- **Data for processing**
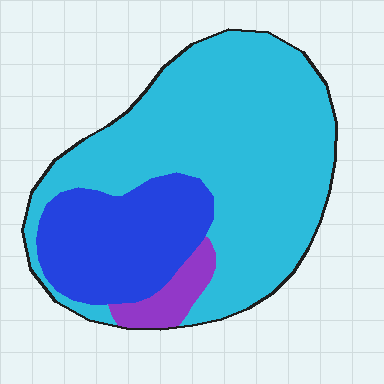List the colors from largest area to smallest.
From largest to smallest: cyan, blue, purple.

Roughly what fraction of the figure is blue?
Blue takes up about one quarter (1/4) of the figure.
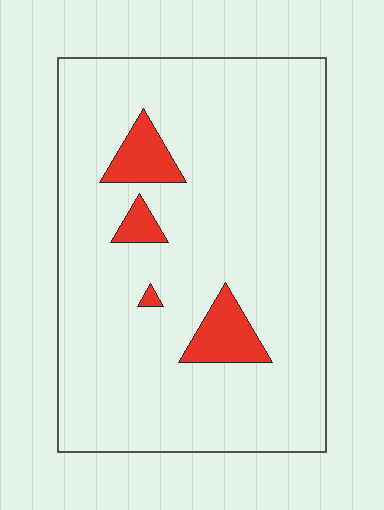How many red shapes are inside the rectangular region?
4.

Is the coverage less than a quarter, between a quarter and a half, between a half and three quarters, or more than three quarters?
Less than a quarter.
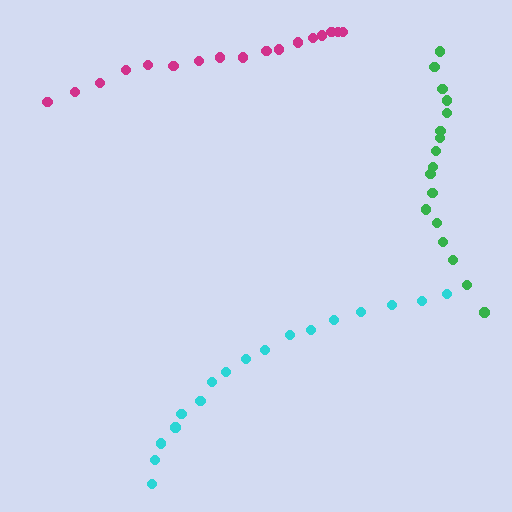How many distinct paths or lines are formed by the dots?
There are 3 distinct paths.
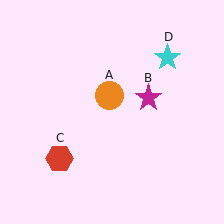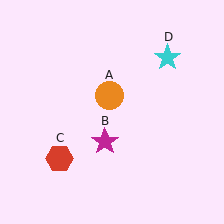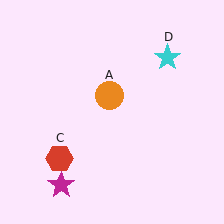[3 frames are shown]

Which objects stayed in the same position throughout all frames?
Orange circle (object A) and red hexagon (object C) and cyan star (object D) remained stationary.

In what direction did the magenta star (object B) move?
The magenta star (object B) moved down and to the left.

- **Problem requirements**
Copy the listing word for word, excluding its pictures.

- **Finished task**
List the colors from largest area to smallest.
From largest to smallest: cyan, blue, purple.

Roughly what fraction of the figure is blue?
Blue takes up about one quarter (1/4) of the figure.
How many red shapes are inside the rectangular region?
4.

Is the coverage less than a quarter, between a quarter and a half, between a half and three quarters, or more than three quarters?
Less than a quarter.
How many distinct paths or lines are formed by the dots?
There are 3 distinct paths.
[3 frames are shown]

Which objects stayed in the same position throughout all frames?
Orange circle (object A) and red hexagon (object C) and cyan star (object D) remained stationary.

In what direction did the magenta star (object B) move?
The magenta star (object B) moved down and to the left.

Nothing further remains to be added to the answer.